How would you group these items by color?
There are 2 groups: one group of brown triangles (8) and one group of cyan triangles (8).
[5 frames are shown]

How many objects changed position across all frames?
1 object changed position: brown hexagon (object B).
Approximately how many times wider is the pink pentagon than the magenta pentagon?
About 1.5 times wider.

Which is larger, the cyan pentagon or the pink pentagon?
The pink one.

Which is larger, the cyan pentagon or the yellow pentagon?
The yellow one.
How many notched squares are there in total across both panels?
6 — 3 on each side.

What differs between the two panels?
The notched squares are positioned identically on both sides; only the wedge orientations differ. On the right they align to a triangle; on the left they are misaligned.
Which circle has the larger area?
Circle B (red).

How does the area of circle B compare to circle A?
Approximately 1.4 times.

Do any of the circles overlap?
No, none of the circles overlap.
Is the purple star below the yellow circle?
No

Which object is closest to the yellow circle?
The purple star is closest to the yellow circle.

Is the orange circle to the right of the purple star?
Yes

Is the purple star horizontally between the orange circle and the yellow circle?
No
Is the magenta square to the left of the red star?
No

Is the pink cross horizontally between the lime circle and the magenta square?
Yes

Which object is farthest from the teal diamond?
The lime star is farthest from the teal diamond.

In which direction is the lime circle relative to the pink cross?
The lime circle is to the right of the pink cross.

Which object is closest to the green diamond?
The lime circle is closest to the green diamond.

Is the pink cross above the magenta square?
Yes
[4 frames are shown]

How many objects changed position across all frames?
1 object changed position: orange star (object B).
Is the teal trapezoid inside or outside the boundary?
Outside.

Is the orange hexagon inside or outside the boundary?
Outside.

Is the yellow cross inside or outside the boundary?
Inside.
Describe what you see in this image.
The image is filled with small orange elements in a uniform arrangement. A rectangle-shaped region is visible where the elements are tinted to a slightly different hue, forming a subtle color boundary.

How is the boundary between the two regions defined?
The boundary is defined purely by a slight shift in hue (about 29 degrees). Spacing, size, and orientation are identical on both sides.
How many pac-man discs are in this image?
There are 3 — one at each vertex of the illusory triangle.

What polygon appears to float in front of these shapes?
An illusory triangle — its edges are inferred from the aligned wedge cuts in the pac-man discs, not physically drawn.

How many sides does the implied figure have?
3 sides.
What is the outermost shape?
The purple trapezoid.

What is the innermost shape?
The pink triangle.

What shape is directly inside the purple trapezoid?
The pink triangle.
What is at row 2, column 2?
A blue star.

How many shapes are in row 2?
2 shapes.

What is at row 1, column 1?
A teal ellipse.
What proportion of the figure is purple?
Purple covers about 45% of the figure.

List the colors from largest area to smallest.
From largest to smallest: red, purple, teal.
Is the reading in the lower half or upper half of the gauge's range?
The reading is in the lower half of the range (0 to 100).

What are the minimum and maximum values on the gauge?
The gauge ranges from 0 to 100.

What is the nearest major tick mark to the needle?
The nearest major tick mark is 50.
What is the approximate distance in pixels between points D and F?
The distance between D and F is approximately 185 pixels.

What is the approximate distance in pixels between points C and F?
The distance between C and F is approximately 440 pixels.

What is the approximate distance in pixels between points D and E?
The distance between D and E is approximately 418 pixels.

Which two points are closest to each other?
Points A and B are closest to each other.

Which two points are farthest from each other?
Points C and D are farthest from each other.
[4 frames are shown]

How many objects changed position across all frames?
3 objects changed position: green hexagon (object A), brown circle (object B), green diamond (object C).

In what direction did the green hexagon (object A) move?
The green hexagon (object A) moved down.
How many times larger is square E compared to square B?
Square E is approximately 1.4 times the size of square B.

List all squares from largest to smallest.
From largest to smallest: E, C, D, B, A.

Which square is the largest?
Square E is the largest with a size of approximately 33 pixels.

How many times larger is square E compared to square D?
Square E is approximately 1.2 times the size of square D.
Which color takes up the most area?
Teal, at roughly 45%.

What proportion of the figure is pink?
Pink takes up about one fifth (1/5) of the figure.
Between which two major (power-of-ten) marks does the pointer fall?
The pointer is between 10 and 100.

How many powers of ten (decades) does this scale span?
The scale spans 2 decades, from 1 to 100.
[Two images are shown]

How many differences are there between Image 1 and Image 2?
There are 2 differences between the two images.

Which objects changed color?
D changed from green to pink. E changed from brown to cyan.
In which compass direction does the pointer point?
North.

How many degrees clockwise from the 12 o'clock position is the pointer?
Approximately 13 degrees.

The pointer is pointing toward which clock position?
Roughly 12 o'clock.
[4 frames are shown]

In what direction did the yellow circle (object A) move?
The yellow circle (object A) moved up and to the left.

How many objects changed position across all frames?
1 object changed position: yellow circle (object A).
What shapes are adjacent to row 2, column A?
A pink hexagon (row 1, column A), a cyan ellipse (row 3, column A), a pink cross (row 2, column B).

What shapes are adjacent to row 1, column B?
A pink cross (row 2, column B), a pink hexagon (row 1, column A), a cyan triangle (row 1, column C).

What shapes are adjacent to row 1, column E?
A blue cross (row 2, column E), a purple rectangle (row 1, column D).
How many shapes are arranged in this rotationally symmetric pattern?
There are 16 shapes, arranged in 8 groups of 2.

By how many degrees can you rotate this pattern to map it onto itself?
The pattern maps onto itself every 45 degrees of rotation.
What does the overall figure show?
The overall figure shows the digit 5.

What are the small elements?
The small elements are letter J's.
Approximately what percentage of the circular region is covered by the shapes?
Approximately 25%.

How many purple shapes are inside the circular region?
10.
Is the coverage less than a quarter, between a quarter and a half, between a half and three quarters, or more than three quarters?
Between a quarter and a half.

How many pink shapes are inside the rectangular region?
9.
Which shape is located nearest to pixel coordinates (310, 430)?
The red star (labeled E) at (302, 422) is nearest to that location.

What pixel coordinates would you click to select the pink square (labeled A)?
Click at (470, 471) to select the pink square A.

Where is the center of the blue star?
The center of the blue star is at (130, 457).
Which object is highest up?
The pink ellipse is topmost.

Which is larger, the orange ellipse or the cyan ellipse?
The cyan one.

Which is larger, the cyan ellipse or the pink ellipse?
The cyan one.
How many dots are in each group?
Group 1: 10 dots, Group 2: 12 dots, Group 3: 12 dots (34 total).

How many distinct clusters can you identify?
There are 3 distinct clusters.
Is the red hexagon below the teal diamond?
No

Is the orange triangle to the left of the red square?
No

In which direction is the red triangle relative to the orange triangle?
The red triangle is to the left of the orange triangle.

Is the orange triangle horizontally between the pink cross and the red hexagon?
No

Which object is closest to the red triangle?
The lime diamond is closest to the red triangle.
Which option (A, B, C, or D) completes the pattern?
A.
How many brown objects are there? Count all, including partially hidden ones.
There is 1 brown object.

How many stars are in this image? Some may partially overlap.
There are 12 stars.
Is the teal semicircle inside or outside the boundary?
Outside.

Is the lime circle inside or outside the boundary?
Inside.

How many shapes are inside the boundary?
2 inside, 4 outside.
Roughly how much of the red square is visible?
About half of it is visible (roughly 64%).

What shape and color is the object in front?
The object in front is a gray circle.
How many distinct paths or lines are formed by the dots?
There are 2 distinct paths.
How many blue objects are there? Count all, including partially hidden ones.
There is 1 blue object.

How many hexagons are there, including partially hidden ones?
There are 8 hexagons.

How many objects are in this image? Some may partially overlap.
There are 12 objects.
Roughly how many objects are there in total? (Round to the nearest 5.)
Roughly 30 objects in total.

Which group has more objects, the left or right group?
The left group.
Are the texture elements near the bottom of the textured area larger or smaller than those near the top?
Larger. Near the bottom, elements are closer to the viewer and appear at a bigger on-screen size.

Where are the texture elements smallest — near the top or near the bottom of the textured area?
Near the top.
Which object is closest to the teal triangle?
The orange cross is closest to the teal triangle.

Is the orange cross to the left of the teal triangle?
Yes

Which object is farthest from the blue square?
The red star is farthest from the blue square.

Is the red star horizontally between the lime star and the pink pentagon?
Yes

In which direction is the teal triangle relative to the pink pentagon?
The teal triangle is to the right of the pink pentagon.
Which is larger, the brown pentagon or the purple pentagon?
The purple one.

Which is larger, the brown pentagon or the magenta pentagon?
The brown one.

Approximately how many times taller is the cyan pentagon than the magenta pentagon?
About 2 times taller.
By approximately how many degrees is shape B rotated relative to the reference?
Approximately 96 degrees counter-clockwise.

INSTRUCTION
Return the line that contains "In which direction is the teal" and all lines after it, verbatim, and nothing else.

EXERCISE RESPONSE
In which direction is the teal triangle relative to the pink pentagon?
The teal triangle is to the right of the pink pentagon.
Which is larger, the brown pentagon or the purple pentagon?
The purple one.

Which is larger, the brown pentagon or the magenta pentagon?
The brown one.

Approximately how many times taller is the cyan pentagon than the magenta pentagon?
About 2 times taller.
By approximately how many degrees is shape B rotated relative to the reference?
Approximately 96 degrees counter-clockwise.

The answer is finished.